• _Stated task_
Pictures don't belong in the copy. Set down the lines from the one containing "What geometric figure" through the last line, exactly as they are.
§
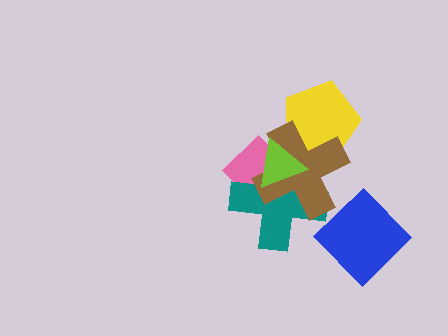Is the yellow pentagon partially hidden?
Yes, it is partially covered by another shape.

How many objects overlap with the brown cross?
4 objects overlap with the brown cross.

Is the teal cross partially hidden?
Yes, it is partially covered by another shape.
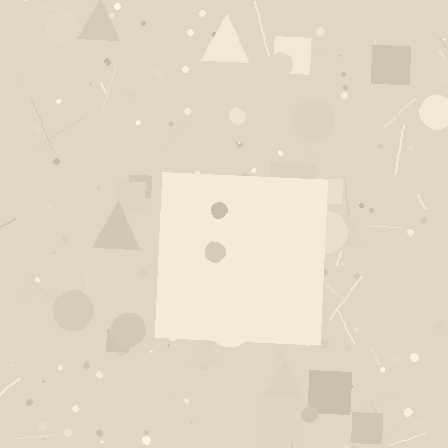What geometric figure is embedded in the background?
A square is embedded in the background.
§
• _Task output_
What geometric figure is embedded in the background?
A square is embedded in the background.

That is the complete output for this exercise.